• _Record excerpts_:
☆ ☆ ☆ ☆ ☆ ☆ ☆

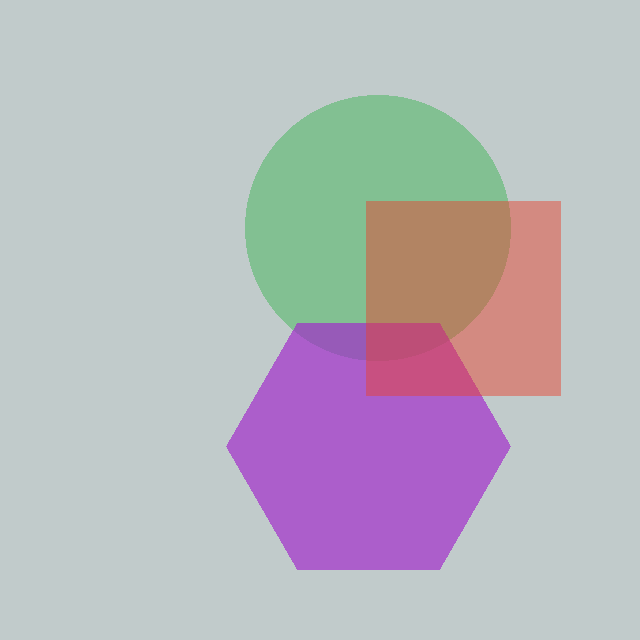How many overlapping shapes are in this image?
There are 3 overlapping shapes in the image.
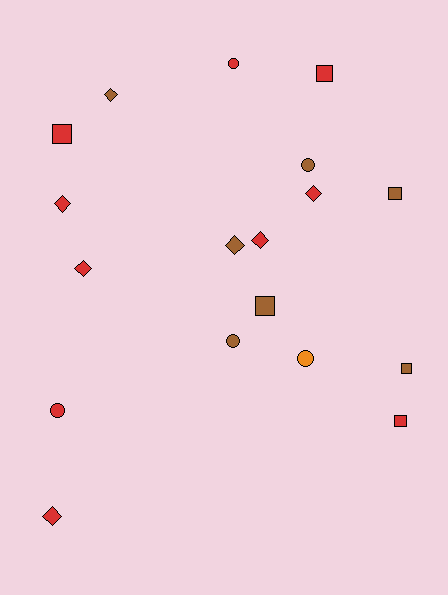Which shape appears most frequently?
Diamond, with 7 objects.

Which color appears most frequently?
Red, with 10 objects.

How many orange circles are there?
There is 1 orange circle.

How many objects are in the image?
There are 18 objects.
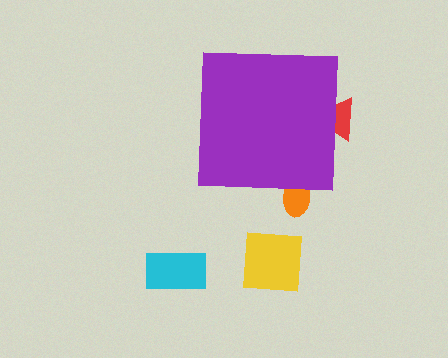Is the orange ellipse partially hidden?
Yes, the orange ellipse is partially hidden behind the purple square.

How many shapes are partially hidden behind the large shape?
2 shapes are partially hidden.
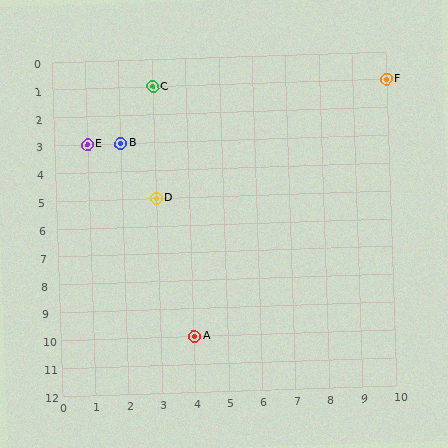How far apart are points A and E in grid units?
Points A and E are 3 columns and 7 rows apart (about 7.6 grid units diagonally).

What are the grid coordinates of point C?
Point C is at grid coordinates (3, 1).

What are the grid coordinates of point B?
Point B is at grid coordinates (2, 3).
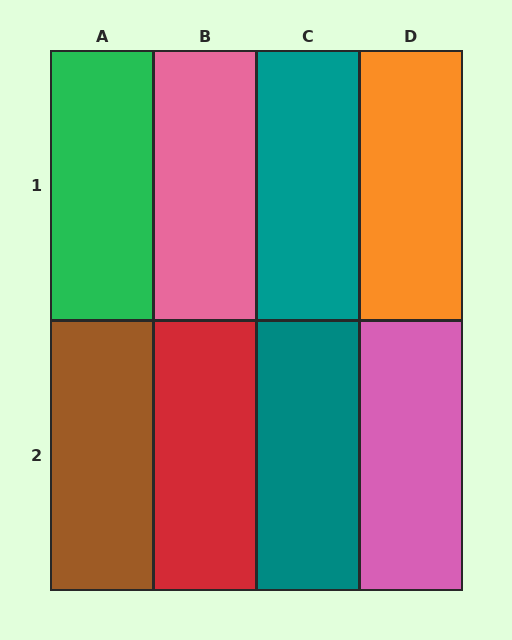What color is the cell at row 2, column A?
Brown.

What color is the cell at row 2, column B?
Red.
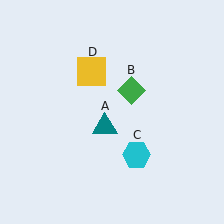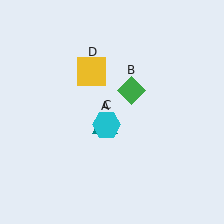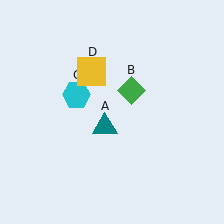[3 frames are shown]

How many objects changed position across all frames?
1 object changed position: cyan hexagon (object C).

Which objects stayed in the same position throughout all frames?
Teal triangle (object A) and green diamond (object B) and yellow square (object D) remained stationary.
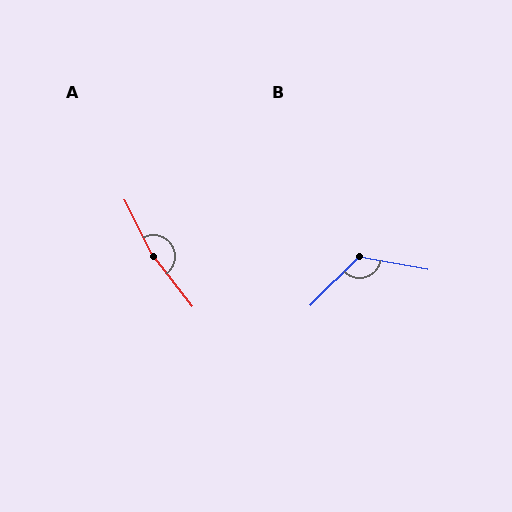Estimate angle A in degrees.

☆ ☆ ☆ ☆ ☆ ☆ ☆

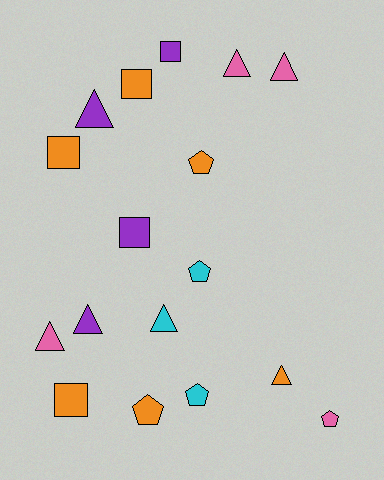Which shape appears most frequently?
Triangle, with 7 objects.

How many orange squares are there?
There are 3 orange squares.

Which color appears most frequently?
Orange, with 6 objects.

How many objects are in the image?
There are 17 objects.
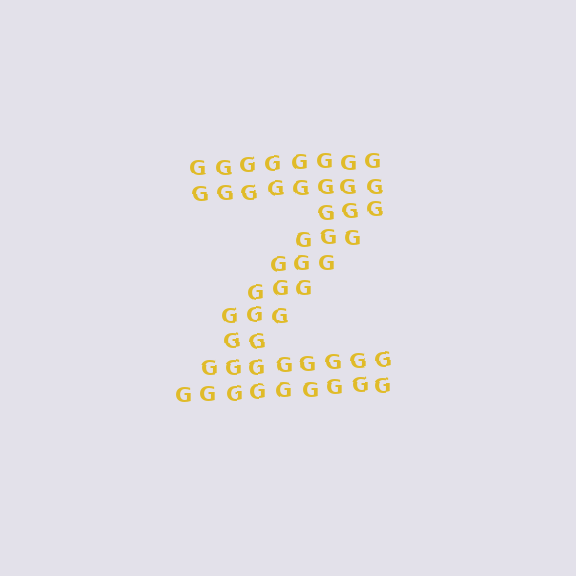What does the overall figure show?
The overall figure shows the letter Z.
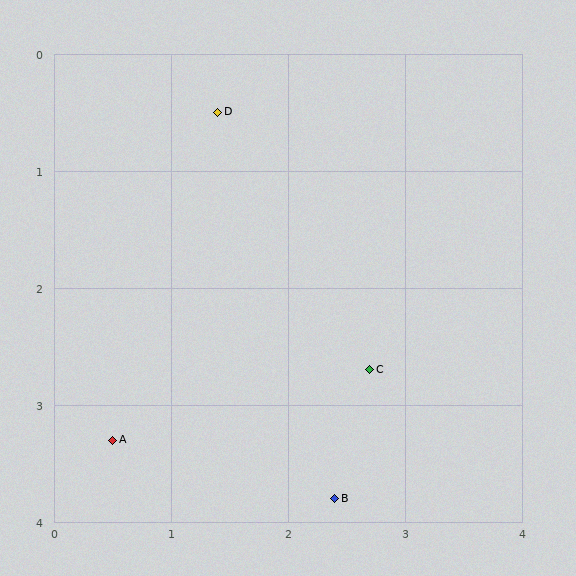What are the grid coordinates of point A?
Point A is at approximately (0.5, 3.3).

☆ ☆ ☆ ☆ ☆ ☆ ☆

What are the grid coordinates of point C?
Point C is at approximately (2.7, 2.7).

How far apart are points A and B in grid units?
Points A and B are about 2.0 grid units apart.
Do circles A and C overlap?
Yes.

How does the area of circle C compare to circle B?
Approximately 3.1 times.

☆ ☆ ☆ ☆ ☆ ☆ ☆

• _Problem requirements_: Using the data above, copy exactly the lines from the one containing "[3 frames are shown]" to the one containing "Estimate angle A in degrees.", inclusive. Exclude the pictures.

• _Complete answer_:
[3 frames are shown]

How many objects changed position across all frames?
1 object changed position: cyan hexagon (object C).

Which objects stayed in the same position throughout all frames?
Teal triangle (object A) and green diamond (object B) and yellow square (object D) remained stationary.
Estimate angle A in degrees.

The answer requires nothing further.